EXTRACTED ENTRIES:
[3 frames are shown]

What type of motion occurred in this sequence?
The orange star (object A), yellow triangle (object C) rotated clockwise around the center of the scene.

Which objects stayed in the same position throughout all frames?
* * *
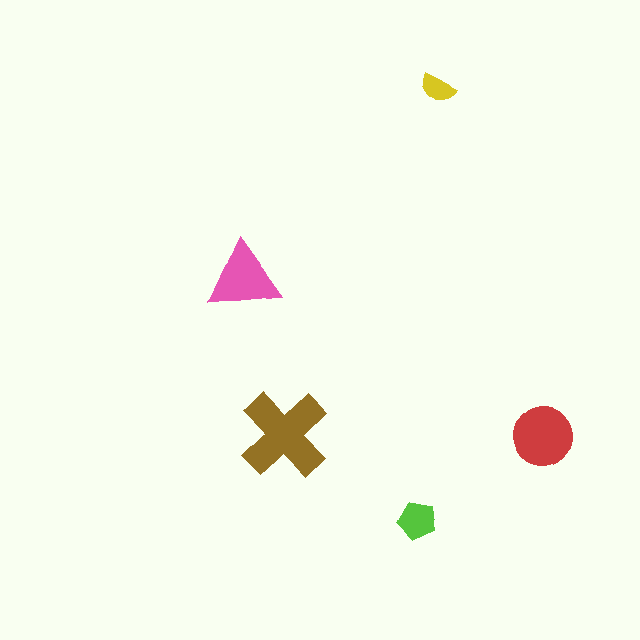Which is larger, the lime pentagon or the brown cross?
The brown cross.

JOB: Count how many lines in the data contain the word "frames", giving the number without comment.

WRITTEN RESPONSE: 2